# PROBLEM REQUIREMENTS:
Set down each line of the material that follows, exactly, with no pictures.

Questions about pictured shapes:
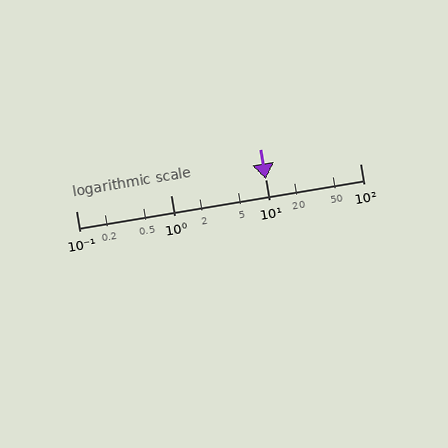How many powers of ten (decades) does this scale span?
The scale spans 3 decades, from 0.1 to 100.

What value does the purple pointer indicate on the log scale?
The pointer indicates approximately 10.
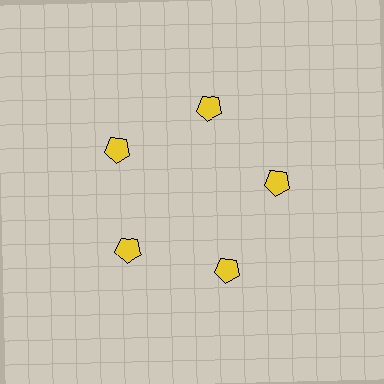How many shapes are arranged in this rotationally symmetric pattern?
There are 5 shapes, arranged in 5 groups of 1.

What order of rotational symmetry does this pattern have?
This pattern has 5-fold rotational symmetry.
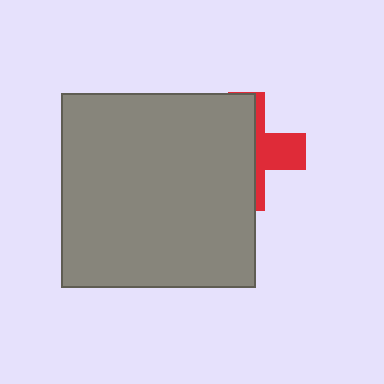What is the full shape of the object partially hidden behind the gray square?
The partially hidden object is a red cross.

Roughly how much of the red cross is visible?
A small part of it is visible (roughly 36%).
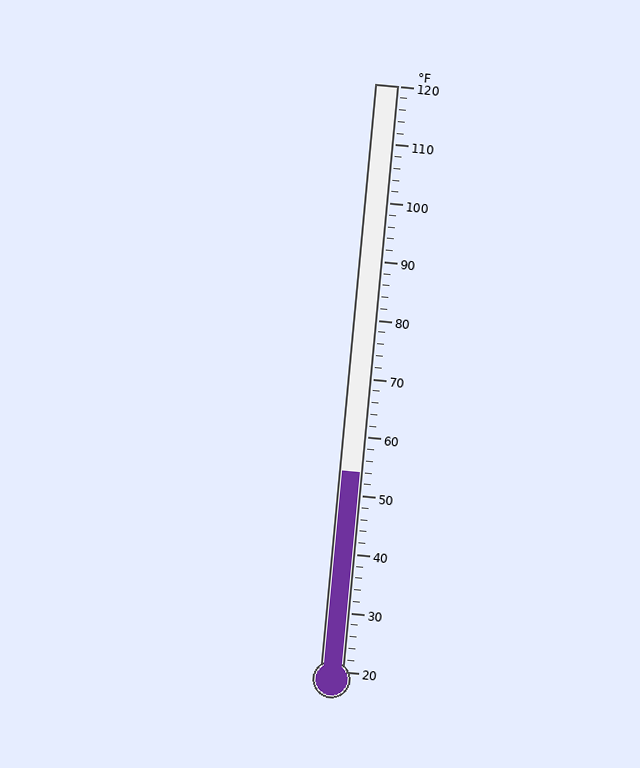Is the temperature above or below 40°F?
The temperature is above 40°F.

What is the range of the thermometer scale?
The thermometer scale ranges from 20°F to 120°F.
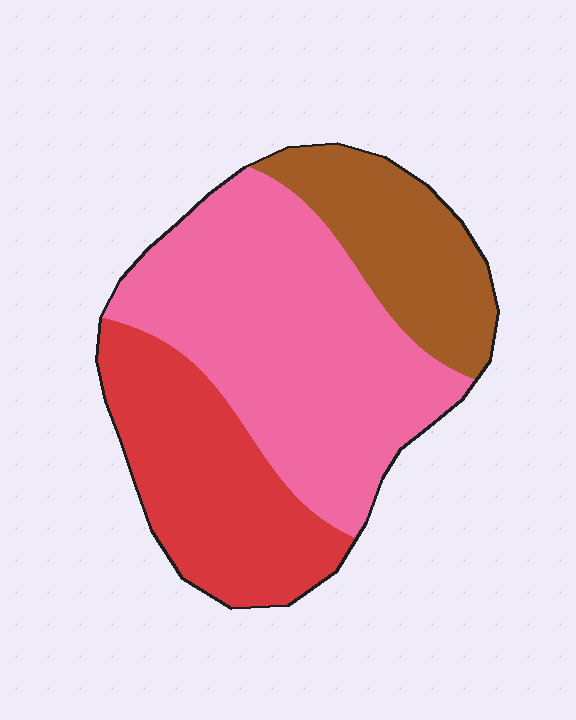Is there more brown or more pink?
Pink.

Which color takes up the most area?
Pink, at roughly 50%.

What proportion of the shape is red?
Red covers 29% of the shape.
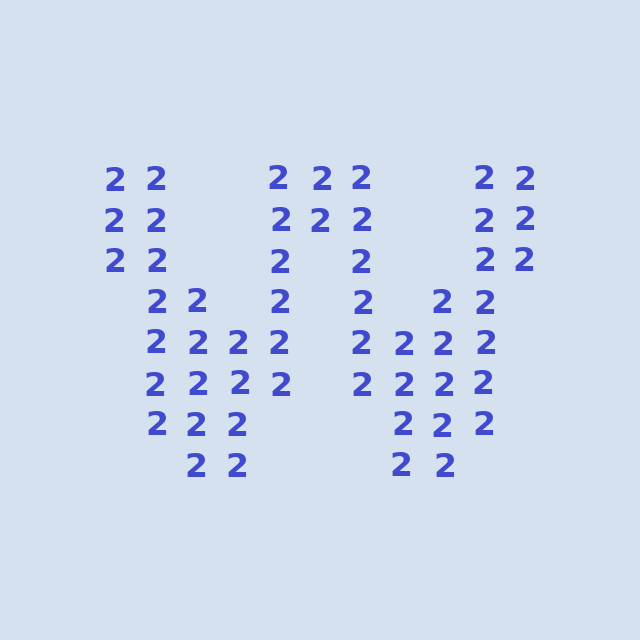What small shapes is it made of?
It is made of small digit 2's.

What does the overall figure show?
The overall figure shows the letter W.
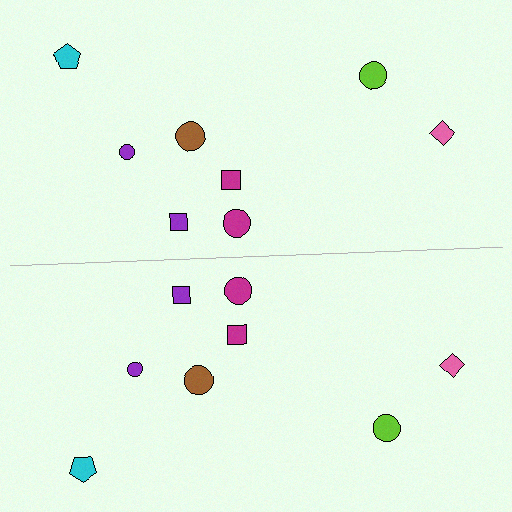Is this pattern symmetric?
Yes, this pattern has bilateral (reflection) symmetry.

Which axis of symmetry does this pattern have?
The pattern has a horizontal axis of symmetry running through the center of the image.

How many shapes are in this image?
There are 16 shapes in this image.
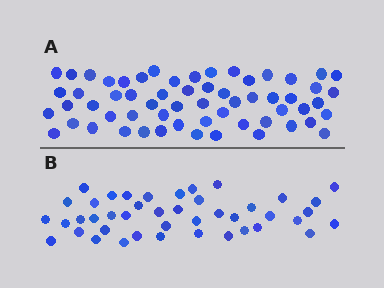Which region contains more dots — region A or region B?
Region A (the top region) has more dots.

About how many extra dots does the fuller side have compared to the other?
Region A has approximately 15 more dots than region B.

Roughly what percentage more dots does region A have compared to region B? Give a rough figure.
About 40% more.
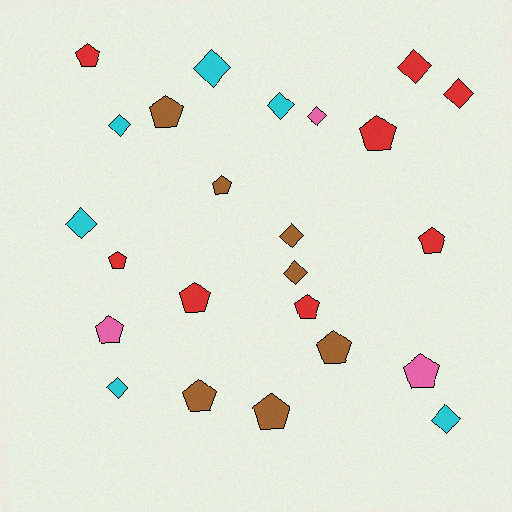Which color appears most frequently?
Red, with 8 objects.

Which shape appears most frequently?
Pentagon, with 13 objects.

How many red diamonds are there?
There are 2 red diamonds.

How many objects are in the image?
There are 24 objects.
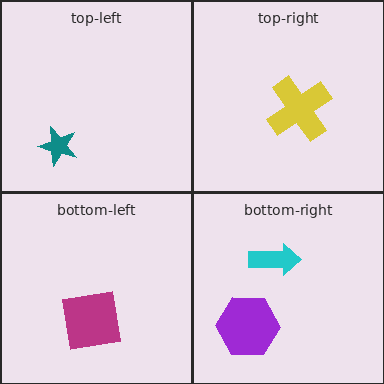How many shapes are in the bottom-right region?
2.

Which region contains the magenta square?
The bottom-left region.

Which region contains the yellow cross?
The top-right region.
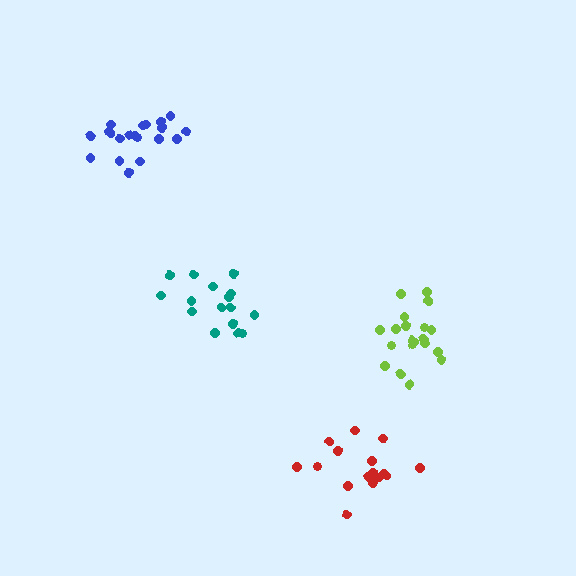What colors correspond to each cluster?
The clusters are colored: lime, teal, red, blue.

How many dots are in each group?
Group 1: 20 dots, Group 2: 16 dots, Group 3: 16 dots, Group 4: 20 dots (72 total).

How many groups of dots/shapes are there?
There are 4 groups.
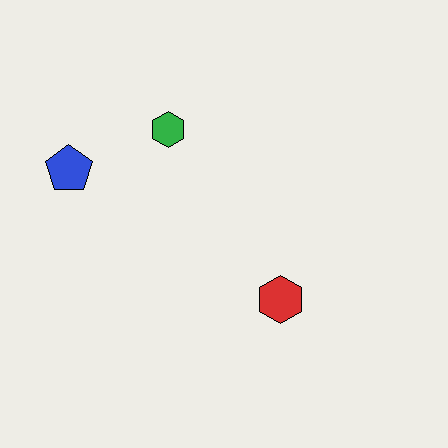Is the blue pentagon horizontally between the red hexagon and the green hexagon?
No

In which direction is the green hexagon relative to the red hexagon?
The green hexagon is above the red hexagon.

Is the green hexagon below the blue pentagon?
No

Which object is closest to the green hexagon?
The blue pentagon is closest to the green hexagon.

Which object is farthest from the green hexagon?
The red hexagon is farthest from the green hexagon.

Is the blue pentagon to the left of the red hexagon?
Yes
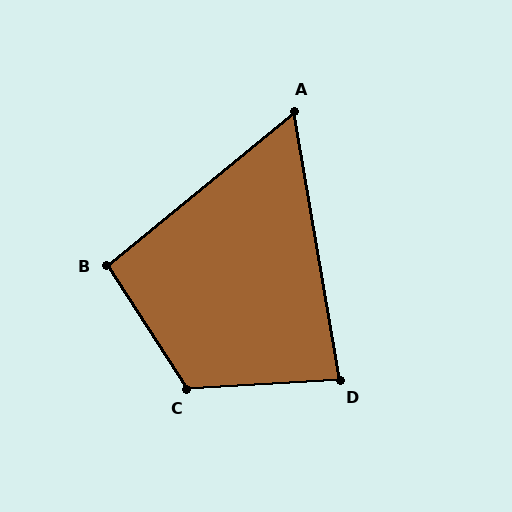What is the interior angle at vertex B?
Approximately 96 degrees (obtuse).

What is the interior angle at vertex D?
Approximately 84 degrees (acute).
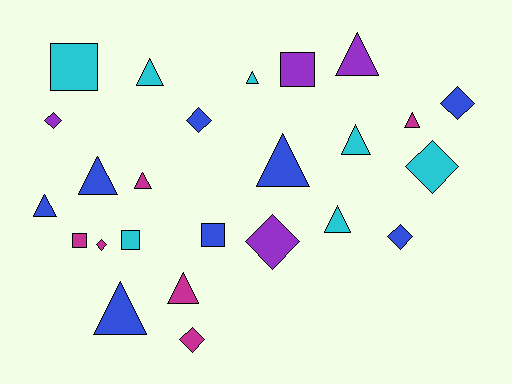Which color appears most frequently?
Blue, with 8 objects.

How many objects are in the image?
There are 25 objects.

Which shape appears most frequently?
Triangle, with 12 objects.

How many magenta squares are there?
There is 1 magenta square.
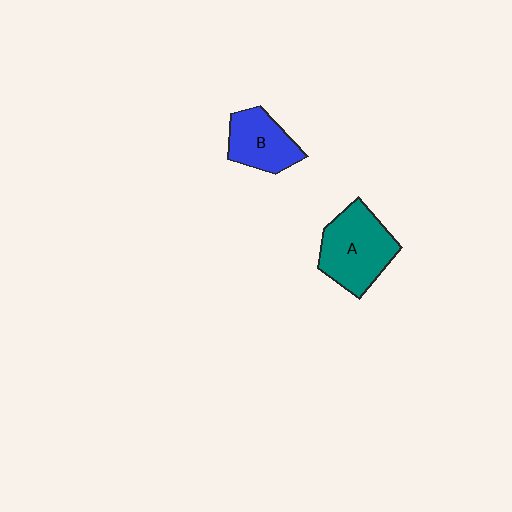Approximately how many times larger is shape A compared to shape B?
Approximately 1.5 times.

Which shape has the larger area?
Shape A (teal).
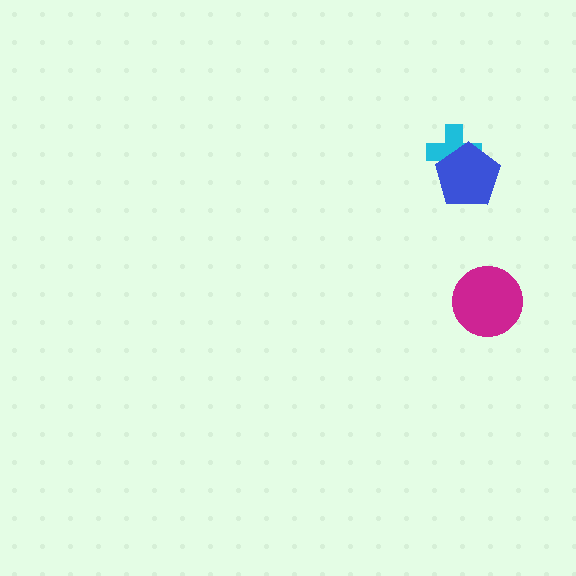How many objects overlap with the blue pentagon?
1 object overlaps with the blue pentagon.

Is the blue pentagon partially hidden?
No, no other shape covers it.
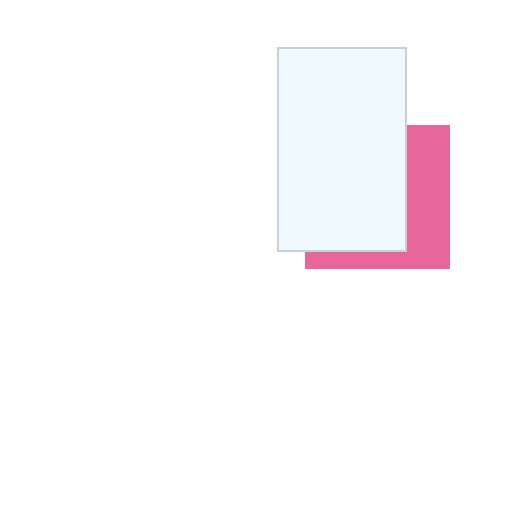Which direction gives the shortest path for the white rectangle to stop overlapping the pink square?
Moving left gives the shortest separation.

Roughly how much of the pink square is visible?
A small part of it is visible (roughly 38%).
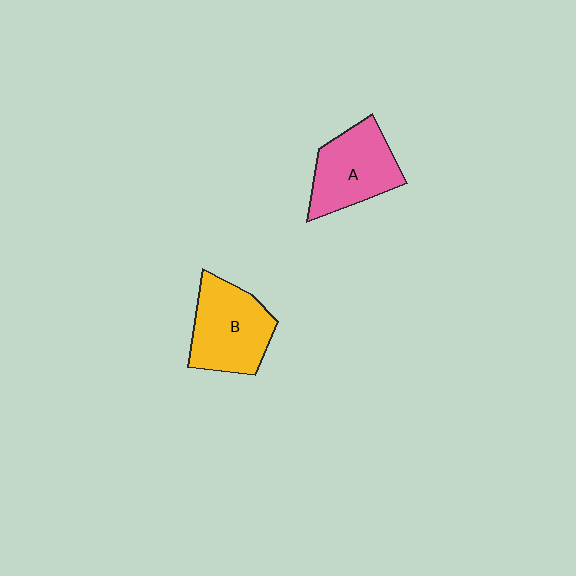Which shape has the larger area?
Shape B (yellow).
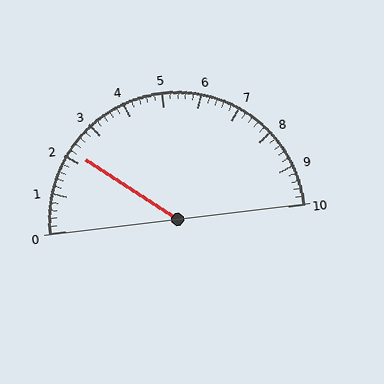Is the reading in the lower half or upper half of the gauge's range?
The reading is in the lower half of the range (0 to 10).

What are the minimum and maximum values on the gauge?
The gauge ranges from 0 to 10.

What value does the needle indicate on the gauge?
The needle indicates approximately 2.2.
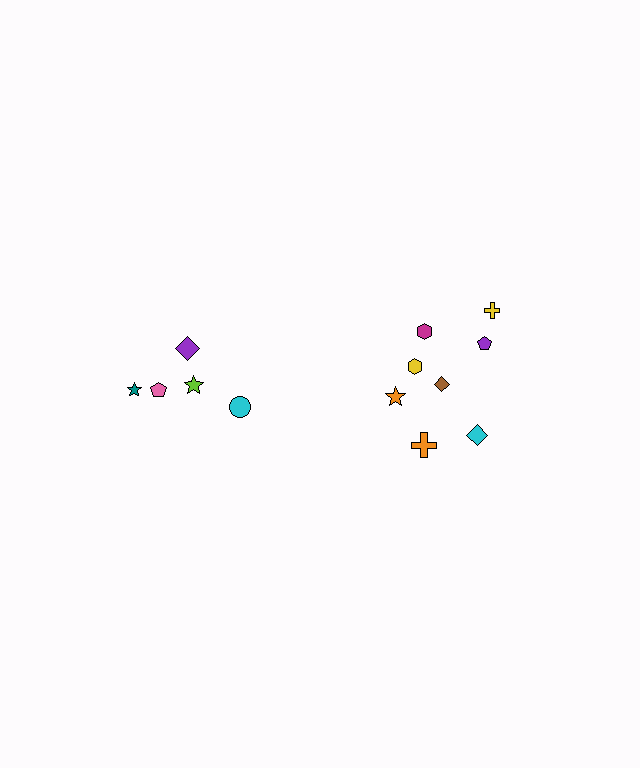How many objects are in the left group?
There are 5 objects.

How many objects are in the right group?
There are 8 objects.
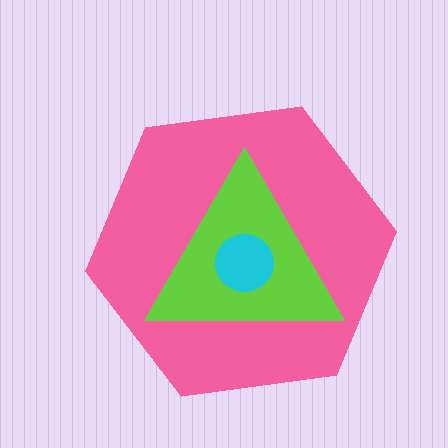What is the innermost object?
The cyan circle.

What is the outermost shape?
The pink hexagon.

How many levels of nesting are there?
3.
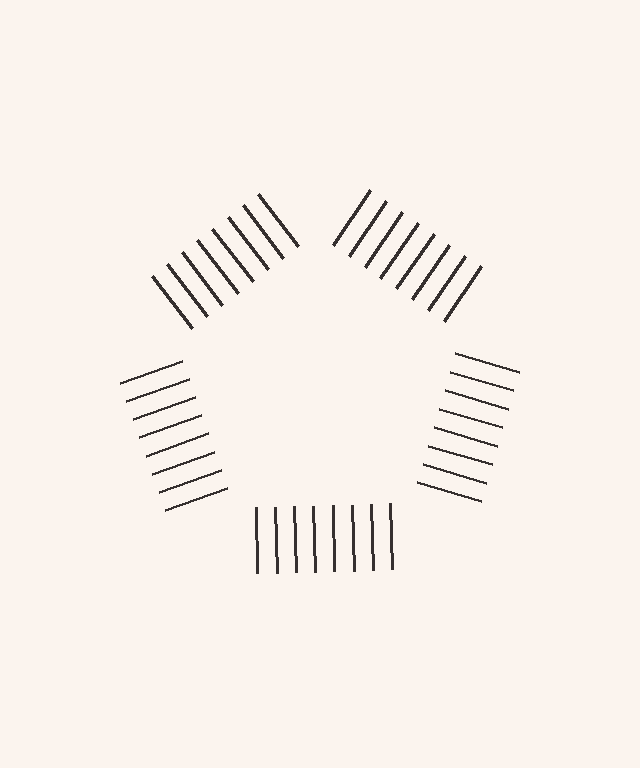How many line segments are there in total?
40 — 8 along each of the 5 edges.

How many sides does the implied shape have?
5 sides — the line-ends trace a pentagon.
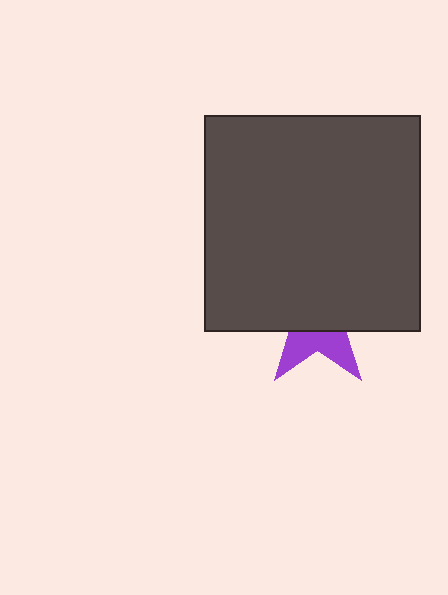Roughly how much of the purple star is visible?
A small part of it is visible (roughly 35%).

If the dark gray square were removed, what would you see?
You would see the complete purple star.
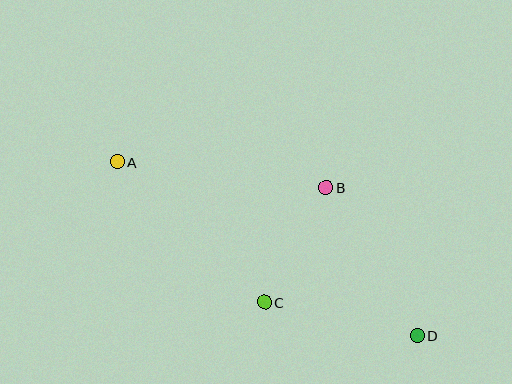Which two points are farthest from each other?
Points A and D are farthest from each other.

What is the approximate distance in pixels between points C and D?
The distance between C and D is approximately 156 pixels.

# EXERCISE SOLUTION:
How many powers of ten (decades) does this scale span?
The scale spans 3 decades, from 0.1 to 100.

What value does the purple pointer indicate on the log scale?
The pointer indicates approximately 10.
How many shapes are arranged in this rotationally symmetric pattern?
There are 5 shapes, arranged in 5 groups of 1.

What order of rotational symmetry does this pattern have?
This pattern has 5-fold rotational symmetry.
What is the full shape of the object partially hidden behind the gray square?
The partially hidden object is a red cross.

Roughly how much of the red cross is visible?
A small part of it is visible (roughly 36%).
Is the temperature above or below 40°F?
The temperature is above 40°F.

What is the range of the thermometer scale?
The thermometer scale ranges from 20°F to 120°F.
Is there more brown or more pink?
Pink.

Which color takes up the most area?
Pink, at roughly 50%.

What proportion of the shape is red?
Red covers 29% of the shape.
What small shapes is it made of?
It is made of small digit 2's.

What does the overall figure show?
The overall figure shows the letter W.
Is this pattern symmetric?
Yes, this pattern has bilateral (reflection) symmetry.

Which axis of symmetry does this pattern have?
The pattern has a horizontal axis of symmetry running through the center of the image.

How many shapes are in this image?
There are 16 shapes in this image.
Which region contains more dots — region A or region B?
Region A (the top region) has more dots.

About how many extra dots does the fuller side have compared to the other?
Region A has approximately 15 more dots than region B.

Roughly what percentage more dots does region A have compared to region B? Give a rough figure.
About 40% more.
Which color appears most frequently?
Red, with 8 objects.

Which shape appears most frequently?
Pentagon, with 13 objects.

How many red diamonds are there?
There are 2 red diamonds.

How many objects are in the image?
There are 24 objects.
How many shapes are in the bottom-right region?
2.

Which region contains the magenta square?
The bottom-left region.

Which region contains the yellow cross?
The top-right region.
What colors correspond to each cluster?
The clusters are colored: lime, teal, red, blue.

How many dots are in each group?
Group 1: 20 dots, Group 2: 16 dots, Group 3: 16 dots, Group 4: 20 dots (72 total).

How many groups of dots/shapes are there?
There are 4 groups.
Is the blue pentagon horizontally between the red hexagon and the green hexagon?
No

In which direction is the green hexagon relative to the red hexagon?
The green hexagon is above the red hexagon.

Is the green hexagon below the blue pentagon?
No

Which object is closest to the green hexagon?
The blue pentagon is closest to the green hexagon.

Which object is farthest from the green hexagon?
The red hexagon is farthest from the green hexagon.

Is the blue pentagon to the left of the red hexagon?
Yes
What is the interior angle at vertex B?
Approximately 96 degrees (obtuse).

What is the interior angle at vertex D?
Approximately 84 degrees (acute).
Which color appears most frequently?
Blue, with 8 objects.

How many objects are in the image?
There are 25 objects.

Which shape appears most frequently?
Triangle, with 12 objects.

How many magenta squares are there?
There is 1 magenta square.
Approximately how many times larger is shape A compared to shape B?
Approximately 1.5 times.

Which shape has the larger area?
Shape A (teal).
How many objects overlap with the blue pentagon?
1 object overlaps with the blue pentagon.

Is the blue pentagon partially hidden?
No, no other shape covers it.
Which direction gives the shortest path for the white rectangle to stop overlapping the pink square?
Moving left gives the shortest separation.

Roughly how much of the pink square is visible?
A small part of it is visible (roughly 38%).
Which shape has the larger area?
Shape B (yellow).
Is the reading in the lower half or upper half of the gauge's range?
The reading is in the lower half of the range (0 to 10).

What are the minimum and maximum values on the gauge?
The gauge ranges from 0 to 10.

What value does the needle indicate on the gauge?
The needle indicates approximately 2.2.
How many objects are in the left group?
There are 5 objects.

How many objects are in the right group?
There are 8 objects.
What is the innermost object?
The cyan circle.

What is the outermost shape?
The pink hexagon.

How many levels of nesting are there?
3.
How many line segments are there in total?
40 — 8 along each of the 5 edges.

How many sides does the implied shape have?
5 sides — the line-ends trace a pentagon.
Roughly how much of the purple star is visible?
A small part of it is visible (roughly 35%).

If the dark gray square were removed, what would you see?
You would see the complete purple star.
Which two points are farthest from each other?
Points A and D are farthest from each other.

What is the approximate distance in pixels between points C and D?
The distance between C and D is approximately 156 pixels.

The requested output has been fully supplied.